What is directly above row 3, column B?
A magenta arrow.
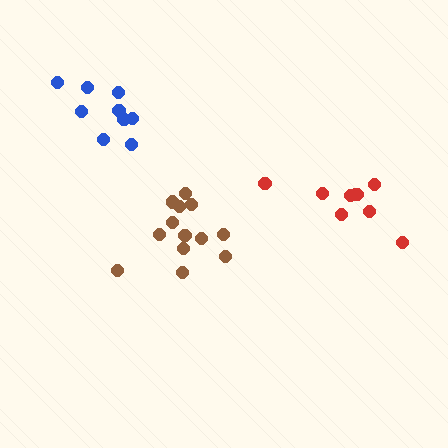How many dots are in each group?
Group 1: 13 dots, Group 2: 9 dots, Group 3: 9 dots (31 total).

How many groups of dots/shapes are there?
There are 3 groups.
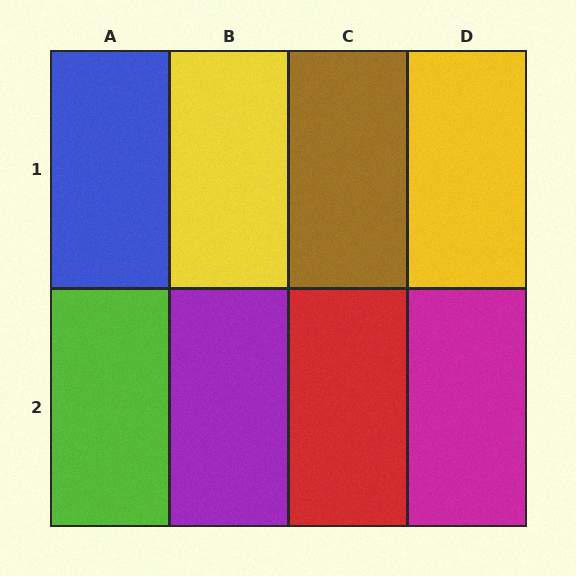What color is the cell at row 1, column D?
Yellow.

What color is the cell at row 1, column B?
Yellow.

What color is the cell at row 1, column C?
Brown.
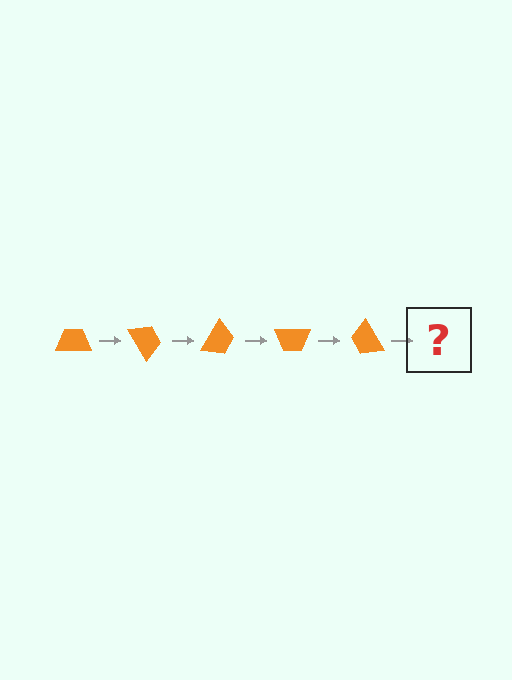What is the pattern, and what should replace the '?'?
The pattern is that the trapezoid rotates 60 degrees clockwise each step. The '?' should be an orange trapezoid rotated 300 degrees clockwise.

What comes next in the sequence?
The next element should be an orange trapezoid rotated 300 degrees clockwise.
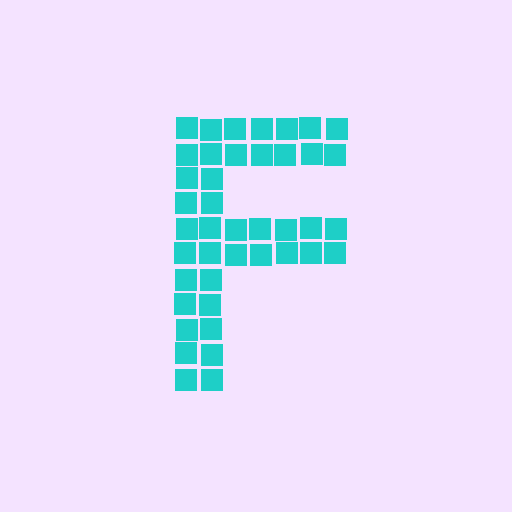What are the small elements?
The small elements are squares.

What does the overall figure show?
The overall figure shows the letter F.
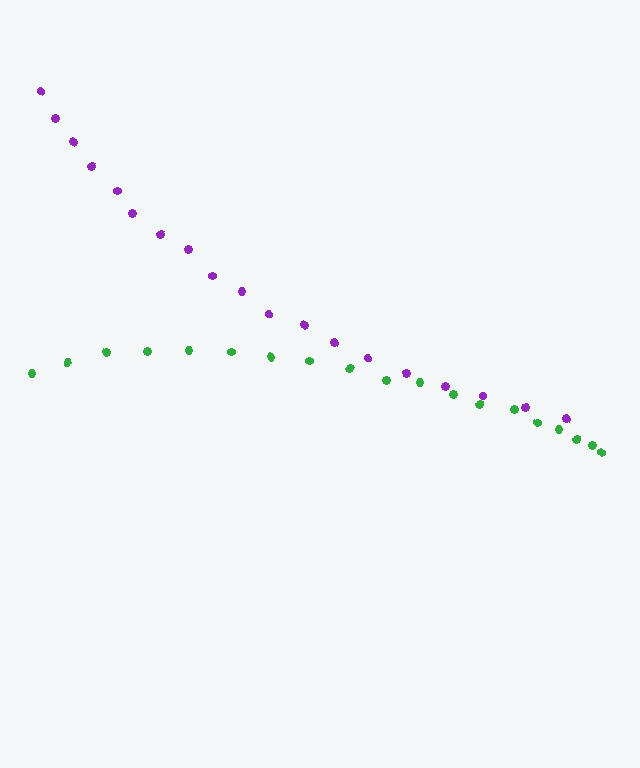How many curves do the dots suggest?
There are 2 distinct paths.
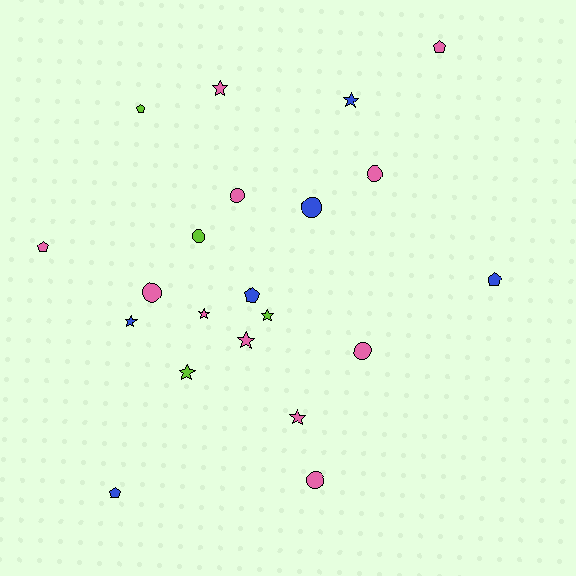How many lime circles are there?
There is 1 lime circle.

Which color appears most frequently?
Pink, with 11 objects.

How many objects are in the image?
There are 21 objects.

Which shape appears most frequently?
Star, with 8 objects.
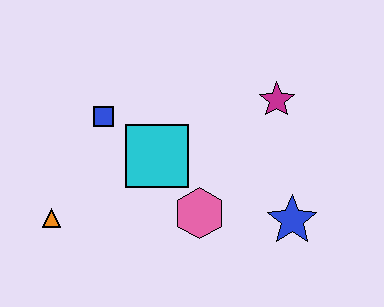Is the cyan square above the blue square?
No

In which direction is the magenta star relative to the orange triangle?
The magenta star is to the right of the orange triangle.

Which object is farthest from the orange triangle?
The magenta star is farthest from the orange triangle.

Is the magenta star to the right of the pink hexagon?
Yes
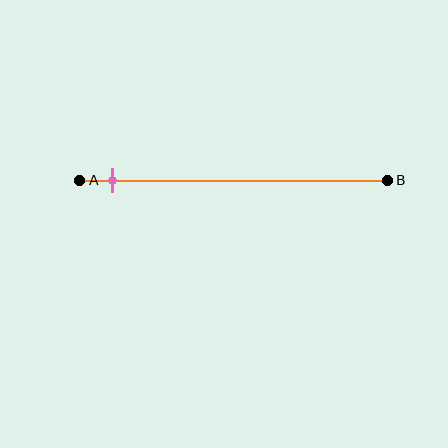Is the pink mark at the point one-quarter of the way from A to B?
No, the mark is at about 10% from A, not at the 25% one-quarter point.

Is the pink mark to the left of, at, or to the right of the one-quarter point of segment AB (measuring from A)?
The pink mark is to the left of the one-quarter point of segment AB.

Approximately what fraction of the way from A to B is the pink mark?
The pink mark is approximately 10% of the way from A to B.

....

§ TASK TO CARRY OUT
Reproduce the data verbatim. Do not carry any picture into the copy.

§ EXERCISE OUTPUT
What is directly above row 3, column B?
A magenta arrow.
How many dots are in each group?
Group 1: 13 dots, Group 2: 9 dots, Group 3: 9 dots (31 total).

How many groups of dots/shapes are there?
There are 3 groups.
What color is the cell at row 1, column D?
Yellow.

What color is the cell at row 1, column B?
Yellow.

What color is the cell at row 1, column C?
Brown.
What is the pattern, and what should replace the '?'?
The pattern is that the trapezoid rotates 60 degrees clockwise each step. The '?' should be an orange trapezoid rotated 300 degrees clockwise.

What comes next in the sequence?
The next element should be an orange trapezoid rotated 300 degrees clockwise.
What are the small elements?
The small elements are squares.

What does the overall figure show?
The overall figure shows the letter F.
How many curves do the dots suggest?
There are 2 distinct paths.
How many lime circles are there?
There is 1 lime circle.

Which color appears most frequently?
Pink, with 11 objects.

How many objects are in the image?
There are 21 objects.

Which shape appears most frequently?
Star, with 8 objects.
Is the cyan square above the blue square?
No

In which direction is the magenta star relative to the orange triangle?
The magenta star is to the right of the orange triangle.

Which object is farthest from the orange triangle?
The magenta star is farthest from the orange triangle.

Is the magenta star to the right of the pink hexagon?
Yes
Is the pink mark at the point one-quarter of the way from A to B?
No, the mark is at about 10% from A, not at the 25% one-quarter point.

Is the pink mark to the left of, at, or to the right of the one-quarter point of segment AB (measuring from A)?
The pink mark is to the left of the one-quarter point of segment AB.

Approximately what fraction of the way from A to B is the pink mark?
The pink mark is approximately 10% of the way from A to B.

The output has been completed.